■ SHORT TASK: Please transcribe the data that follows without the pictures, keeping every word the same.

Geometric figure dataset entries
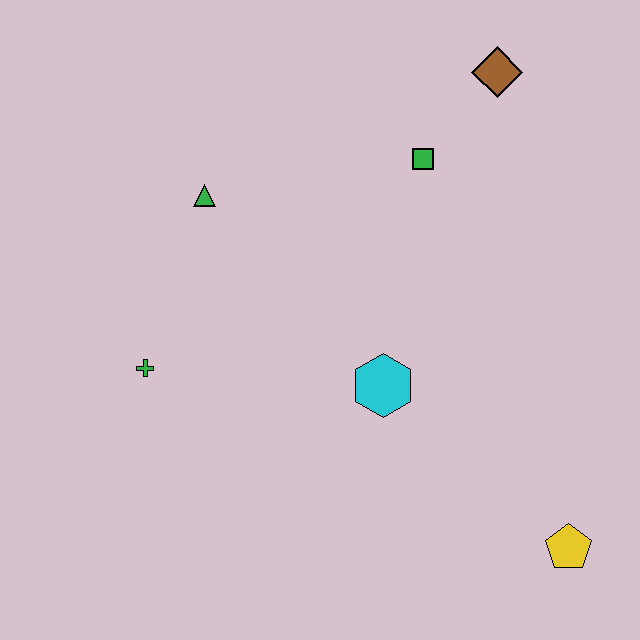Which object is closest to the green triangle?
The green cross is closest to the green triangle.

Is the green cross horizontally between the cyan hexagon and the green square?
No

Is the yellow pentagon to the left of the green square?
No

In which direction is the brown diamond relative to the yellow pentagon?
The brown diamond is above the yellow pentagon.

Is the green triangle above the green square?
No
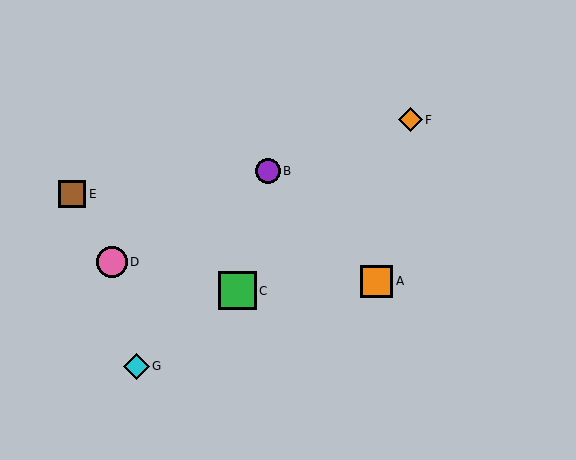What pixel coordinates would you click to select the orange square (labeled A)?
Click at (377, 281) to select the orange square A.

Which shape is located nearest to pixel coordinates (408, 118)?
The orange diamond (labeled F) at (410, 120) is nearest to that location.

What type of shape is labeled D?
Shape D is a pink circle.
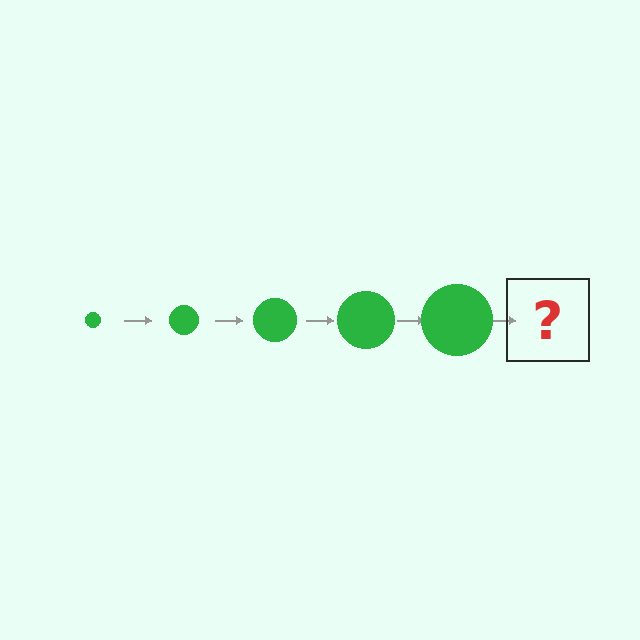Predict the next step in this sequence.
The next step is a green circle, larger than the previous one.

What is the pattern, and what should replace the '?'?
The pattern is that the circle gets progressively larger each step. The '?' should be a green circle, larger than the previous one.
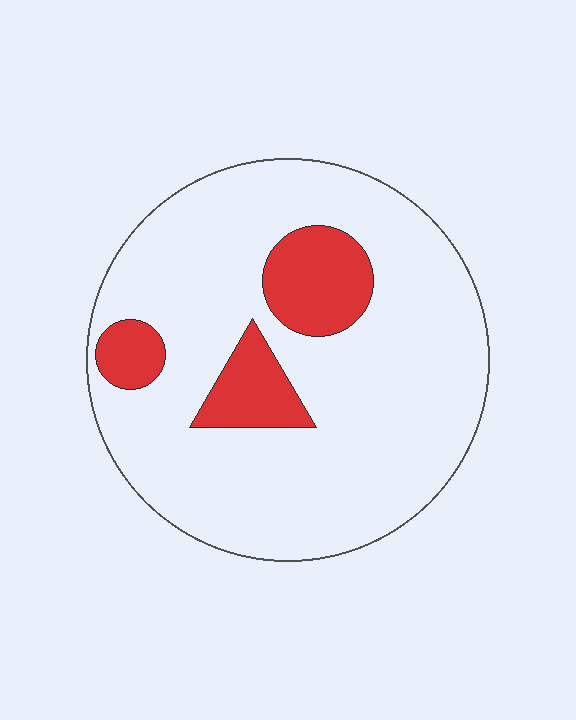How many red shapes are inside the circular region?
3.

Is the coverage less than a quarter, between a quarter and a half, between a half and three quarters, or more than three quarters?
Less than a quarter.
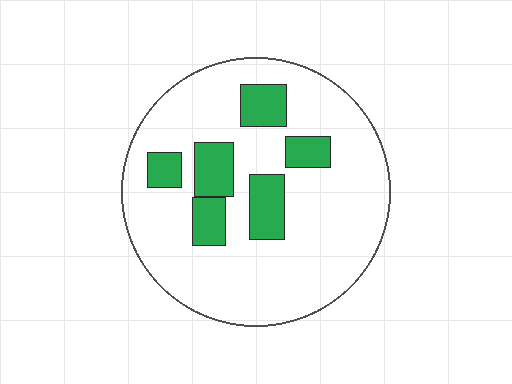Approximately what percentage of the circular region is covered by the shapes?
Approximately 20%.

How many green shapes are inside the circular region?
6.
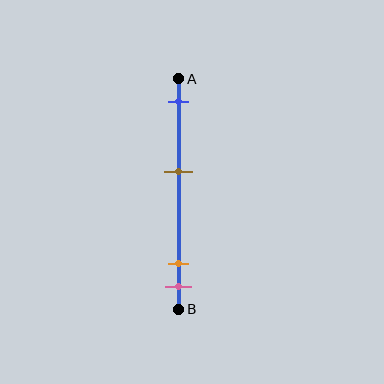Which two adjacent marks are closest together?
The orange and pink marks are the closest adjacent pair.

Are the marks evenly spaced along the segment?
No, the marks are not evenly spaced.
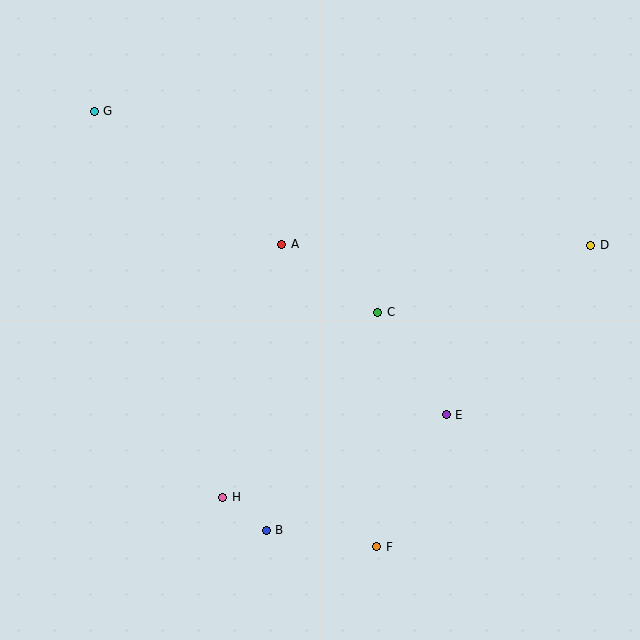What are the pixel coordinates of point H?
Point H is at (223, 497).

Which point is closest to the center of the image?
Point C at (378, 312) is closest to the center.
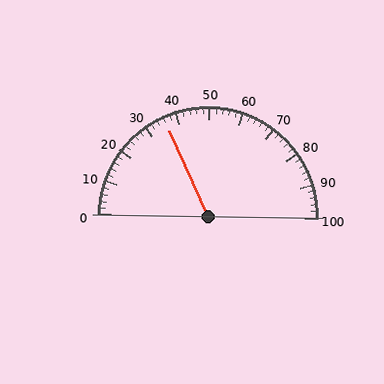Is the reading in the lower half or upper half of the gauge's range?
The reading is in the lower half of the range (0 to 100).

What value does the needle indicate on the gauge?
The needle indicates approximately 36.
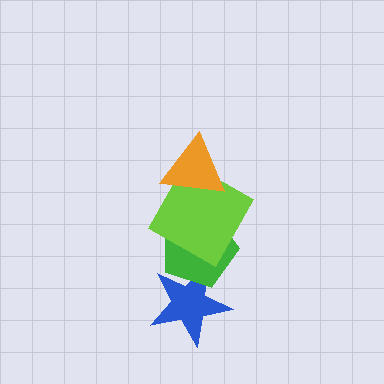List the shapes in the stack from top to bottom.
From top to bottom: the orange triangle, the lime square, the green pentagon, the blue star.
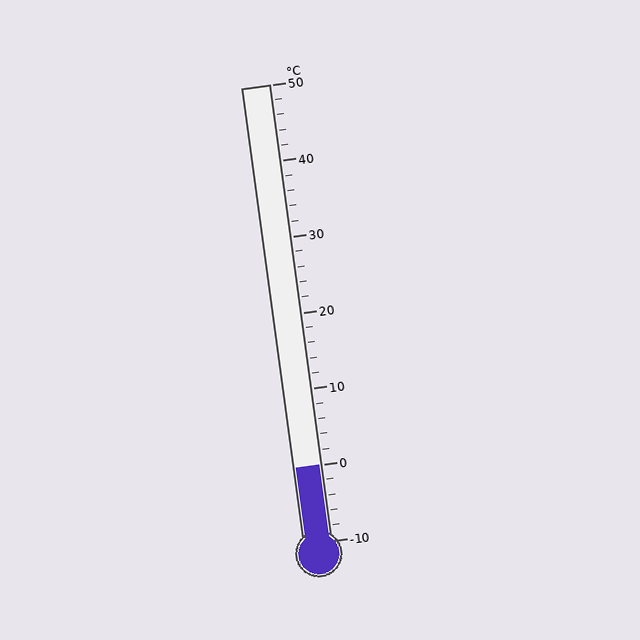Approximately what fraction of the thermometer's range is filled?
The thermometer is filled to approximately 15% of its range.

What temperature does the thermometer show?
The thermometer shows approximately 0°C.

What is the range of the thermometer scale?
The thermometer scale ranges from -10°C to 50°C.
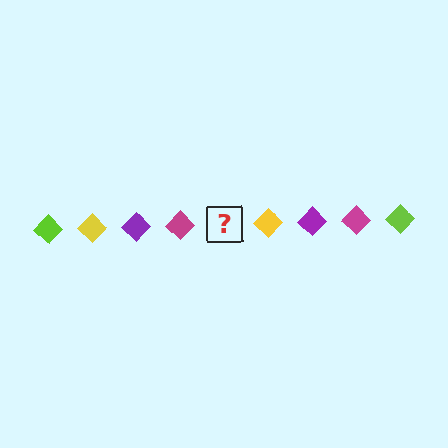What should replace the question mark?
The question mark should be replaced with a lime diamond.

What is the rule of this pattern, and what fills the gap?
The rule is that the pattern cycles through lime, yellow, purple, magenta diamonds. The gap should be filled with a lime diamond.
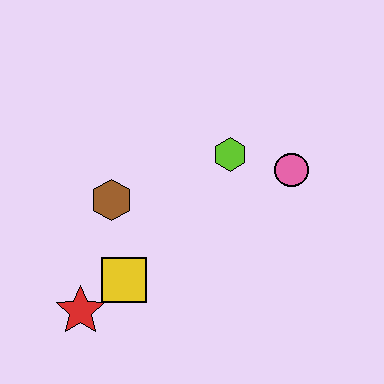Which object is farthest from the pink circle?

■ THE RESPONSE:
Which object is closest to the green triangle?
The green cross is closest to the green triangle.

Is the green cross horizontally between the cyan hexagon and the green square?
No

Is the yellow pentagon to the left of the green square?
No

In which direction is the brown diamond relative to the yellow pentagon?
The brown diamond is above the yellow pentagon.

Is the green triangle above the green square?
No
What pixel coordinates would you click to select the orange square (labeled A)?
Click at (377, 281) to select the orange square A.

Which shape is located nearest to pixel coordinates (408, 118)?
The orange diamond (labeled F) at (410, 120) is nearest to that location.

What type of shape is labeled D?
Shape D is a pink circle.
Predict the next step in this sequence.
The next step is a green circle, larger than the previous one.

What is the pattern, and what should replace the '?'?
The pattern is that the circle gets progressively larger each step. The '?' should be a green circle, larger than the previous one.
How many red shapes are inside the circular region?
3.

Is the coverage less than a quarter, between a quarter and a half, between a half and three quarters, or more than three quarters?
Less than a quarter.
Approximately what percentage of the circular region is covered by the shapes?
Approximately 20%.

How many green shapes are inside the circular region?
6.
Which two adjacent marks are closest together?
The orange and pink marks are the closest adjacent pair.

Are the marks evenly spaced along the segment?
No, the marks are not evenly spaced.
What are the pixel coordinates of point H?
Point H is at (223, 497).

Which point is closest to the center of the image?
Point C at (378, 312) is closest to the center.
Is the reading in the lower half or upper half of the gauge's range?
The reading is in the lower half of the range (0 to 100).

What value does the needle indicate on the gauge?
The needle indicates approximately 36.
List the shapes in the stack from top to bottom.
From top to bottom: the orange triangle, the lime square, the green pentagon, the blue star.
Approximately what fraction of the thermometer's range is filled?
The thermometer is filled to approximately 15% of its range.

What temperature does the thermometer show?
The thermometer shows approximately 0°C.

What is the range of the thermometer scale?
The thermometer scale ranges from -10°C to 50°C.
What should replace the question mark?
The question mark should be replaced with a lime diamond.

What is the rule of this pattern, and what fills the gap?
The rule is that the pattern cycles through lime, yellow, purple, magenta diamonds. The gap should be filled with a lime diamond.
Which object is farthest from the pink circle?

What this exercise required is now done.